▶ What is needed:
Drop all pictures and repeat exactly the lines from the line holding "List all circles from largest to smallest." through the end of the records.

▶ Records supplied:

__________

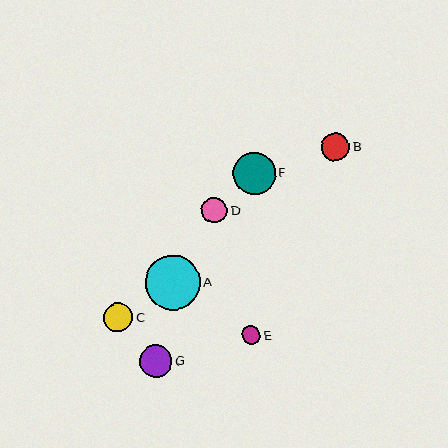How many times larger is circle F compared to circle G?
Circle F is approximately 1.3 times the size of circle G.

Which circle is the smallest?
Circle E is the smallest with a size of approximately 19 pixels.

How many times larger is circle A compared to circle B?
Circle A is approximately 1.9 times the size of circle B.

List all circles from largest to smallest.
From largest to smallest: A, F, G, C, B, D, E.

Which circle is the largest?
Circle A is the largest with a size of approximately 55 pixels.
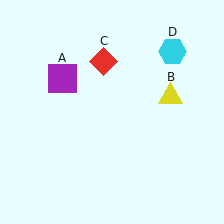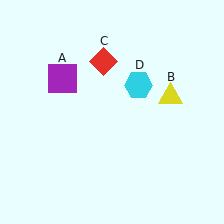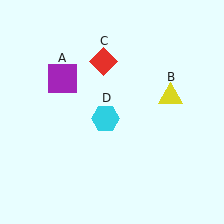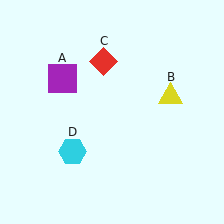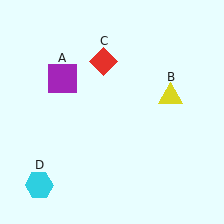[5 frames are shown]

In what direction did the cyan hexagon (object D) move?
The cyan hexagon (object D) moved down and to the left.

__________

▶ Response:
List all circles from largest to smallest.
From largest to smallest: A, F, G, C, B, D, E.

Which circle is the largest?
Circle A is the largest with a size of approximately 55 pixels.
[5 frames are shown]

In what direction did the cyan hexagon (object D) move?
The cyan hexagon (object D) moved down and to the left.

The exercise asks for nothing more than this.